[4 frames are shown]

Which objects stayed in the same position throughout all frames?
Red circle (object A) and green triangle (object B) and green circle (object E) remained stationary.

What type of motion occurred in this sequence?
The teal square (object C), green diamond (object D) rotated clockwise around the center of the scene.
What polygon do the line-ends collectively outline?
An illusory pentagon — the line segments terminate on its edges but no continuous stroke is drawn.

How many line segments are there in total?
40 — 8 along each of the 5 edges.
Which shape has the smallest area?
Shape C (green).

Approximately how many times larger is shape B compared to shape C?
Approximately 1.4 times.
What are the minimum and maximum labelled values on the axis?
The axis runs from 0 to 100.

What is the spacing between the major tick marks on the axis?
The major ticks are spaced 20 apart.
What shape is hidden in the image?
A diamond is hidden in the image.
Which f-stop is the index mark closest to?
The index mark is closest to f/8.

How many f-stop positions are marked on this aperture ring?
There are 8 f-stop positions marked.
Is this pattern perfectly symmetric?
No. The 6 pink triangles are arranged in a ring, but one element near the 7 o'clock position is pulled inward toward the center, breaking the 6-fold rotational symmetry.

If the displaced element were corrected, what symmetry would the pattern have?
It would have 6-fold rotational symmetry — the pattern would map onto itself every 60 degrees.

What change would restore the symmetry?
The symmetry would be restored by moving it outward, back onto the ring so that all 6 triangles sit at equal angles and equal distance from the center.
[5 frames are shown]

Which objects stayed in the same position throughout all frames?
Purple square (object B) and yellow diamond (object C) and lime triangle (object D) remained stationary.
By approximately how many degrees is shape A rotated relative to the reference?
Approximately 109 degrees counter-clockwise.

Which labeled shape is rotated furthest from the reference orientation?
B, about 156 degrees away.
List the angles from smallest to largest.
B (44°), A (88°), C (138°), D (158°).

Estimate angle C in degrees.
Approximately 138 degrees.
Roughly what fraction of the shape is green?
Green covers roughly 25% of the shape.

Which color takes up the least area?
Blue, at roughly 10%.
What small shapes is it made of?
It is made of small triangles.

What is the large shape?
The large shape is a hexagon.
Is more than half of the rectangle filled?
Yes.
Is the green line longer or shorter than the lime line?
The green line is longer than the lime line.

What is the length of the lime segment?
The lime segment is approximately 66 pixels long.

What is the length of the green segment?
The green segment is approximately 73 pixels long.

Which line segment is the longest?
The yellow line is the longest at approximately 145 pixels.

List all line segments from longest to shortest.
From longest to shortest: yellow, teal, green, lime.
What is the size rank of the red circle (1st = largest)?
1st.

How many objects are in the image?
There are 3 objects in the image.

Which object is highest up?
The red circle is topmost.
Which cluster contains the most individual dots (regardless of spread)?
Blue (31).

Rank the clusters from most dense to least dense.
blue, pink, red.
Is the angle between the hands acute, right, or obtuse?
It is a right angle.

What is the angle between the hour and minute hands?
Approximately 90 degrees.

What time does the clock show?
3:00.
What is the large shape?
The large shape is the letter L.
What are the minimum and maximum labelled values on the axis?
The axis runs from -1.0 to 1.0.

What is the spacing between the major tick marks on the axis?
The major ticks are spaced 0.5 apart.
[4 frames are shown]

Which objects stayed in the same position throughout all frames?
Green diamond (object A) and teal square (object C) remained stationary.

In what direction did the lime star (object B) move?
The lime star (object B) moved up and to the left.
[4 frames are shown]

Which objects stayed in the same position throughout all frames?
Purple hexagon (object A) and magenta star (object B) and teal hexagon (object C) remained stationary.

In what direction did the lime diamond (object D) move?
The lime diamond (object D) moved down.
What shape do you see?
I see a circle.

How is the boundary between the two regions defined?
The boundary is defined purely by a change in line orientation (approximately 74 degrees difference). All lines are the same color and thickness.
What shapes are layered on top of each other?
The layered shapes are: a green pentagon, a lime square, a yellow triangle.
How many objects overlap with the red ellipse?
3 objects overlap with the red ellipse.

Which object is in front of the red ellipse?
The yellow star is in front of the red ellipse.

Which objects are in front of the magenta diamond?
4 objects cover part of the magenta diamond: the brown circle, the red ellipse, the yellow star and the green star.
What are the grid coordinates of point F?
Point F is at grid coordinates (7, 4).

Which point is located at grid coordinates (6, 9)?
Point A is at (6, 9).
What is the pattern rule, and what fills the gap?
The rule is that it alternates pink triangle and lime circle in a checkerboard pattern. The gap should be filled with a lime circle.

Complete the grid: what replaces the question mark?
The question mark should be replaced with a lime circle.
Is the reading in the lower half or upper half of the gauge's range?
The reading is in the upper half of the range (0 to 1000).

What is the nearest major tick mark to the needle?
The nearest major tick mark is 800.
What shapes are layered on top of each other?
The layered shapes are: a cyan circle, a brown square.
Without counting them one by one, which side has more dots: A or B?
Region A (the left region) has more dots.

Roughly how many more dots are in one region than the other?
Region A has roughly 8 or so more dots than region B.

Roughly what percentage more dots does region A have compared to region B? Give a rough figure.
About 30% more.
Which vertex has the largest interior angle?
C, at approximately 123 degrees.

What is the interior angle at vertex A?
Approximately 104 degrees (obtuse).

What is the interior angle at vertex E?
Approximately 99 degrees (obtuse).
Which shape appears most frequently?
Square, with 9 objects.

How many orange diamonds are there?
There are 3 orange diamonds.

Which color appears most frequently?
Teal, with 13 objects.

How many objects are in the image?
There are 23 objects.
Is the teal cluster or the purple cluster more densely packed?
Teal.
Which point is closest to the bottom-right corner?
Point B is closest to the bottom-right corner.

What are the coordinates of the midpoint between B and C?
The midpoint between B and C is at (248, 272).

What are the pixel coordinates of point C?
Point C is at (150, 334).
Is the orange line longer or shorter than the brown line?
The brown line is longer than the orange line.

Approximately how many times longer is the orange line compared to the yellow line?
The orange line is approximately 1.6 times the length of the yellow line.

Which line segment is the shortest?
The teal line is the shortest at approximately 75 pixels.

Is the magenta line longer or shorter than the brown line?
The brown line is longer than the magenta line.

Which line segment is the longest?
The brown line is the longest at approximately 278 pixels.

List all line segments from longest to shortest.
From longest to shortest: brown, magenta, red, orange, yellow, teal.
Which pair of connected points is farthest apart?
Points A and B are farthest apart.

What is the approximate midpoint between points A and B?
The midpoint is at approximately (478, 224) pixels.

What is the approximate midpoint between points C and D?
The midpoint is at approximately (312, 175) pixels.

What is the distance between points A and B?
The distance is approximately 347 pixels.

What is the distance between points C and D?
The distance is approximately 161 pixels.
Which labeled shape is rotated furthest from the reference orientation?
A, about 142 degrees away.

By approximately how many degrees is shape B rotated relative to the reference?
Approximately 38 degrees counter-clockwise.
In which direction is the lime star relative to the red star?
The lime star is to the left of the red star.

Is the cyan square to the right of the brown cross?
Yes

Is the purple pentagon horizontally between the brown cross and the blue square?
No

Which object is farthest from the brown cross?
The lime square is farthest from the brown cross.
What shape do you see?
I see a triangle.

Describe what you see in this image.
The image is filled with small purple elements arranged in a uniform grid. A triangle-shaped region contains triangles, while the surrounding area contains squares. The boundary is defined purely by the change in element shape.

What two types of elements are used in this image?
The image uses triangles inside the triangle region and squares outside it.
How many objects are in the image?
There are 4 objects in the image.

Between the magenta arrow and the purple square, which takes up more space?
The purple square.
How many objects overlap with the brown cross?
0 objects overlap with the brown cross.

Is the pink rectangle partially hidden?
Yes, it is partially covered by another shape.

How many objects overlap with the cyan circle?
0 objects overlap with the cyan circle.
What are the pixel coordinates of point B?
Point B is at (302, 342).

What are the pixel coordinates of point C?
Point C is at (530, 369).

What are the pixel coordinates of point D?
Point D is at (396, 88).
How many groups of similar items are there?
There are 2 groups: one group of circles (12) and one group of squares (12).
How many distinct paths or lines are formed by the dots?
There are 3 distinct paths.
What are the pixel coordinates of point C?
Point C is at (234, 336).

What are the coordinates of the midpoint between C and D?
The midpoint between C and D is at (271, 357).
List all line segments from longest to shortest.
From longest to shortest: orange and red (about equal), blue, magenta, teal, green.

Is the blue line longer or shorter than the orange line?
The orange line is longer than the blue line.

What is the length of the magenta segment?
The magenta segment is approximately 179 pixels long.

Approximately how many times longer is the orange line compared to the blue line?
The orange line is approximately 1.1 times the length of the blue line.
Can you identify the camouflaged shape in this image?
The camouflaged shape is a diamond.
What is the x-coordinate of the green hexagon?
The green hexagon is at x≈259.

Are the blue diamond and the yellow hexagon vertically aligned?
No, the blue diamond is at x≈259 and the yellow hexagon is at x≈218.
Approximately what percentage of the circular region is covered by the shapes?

- **REQUIREMENTS**
Each line from the one with "Are the blue" through the last line of the records must be written out word for word. Include nothing else.

- **COMPLETED TASK**
Are the blue diamond and the yellow hexagon vertically aligned?
No, the blue diamond is at x≈259 and the yellow hexagon is at x≈218.
Approximately what percentage of the circular region is covered by the shapes?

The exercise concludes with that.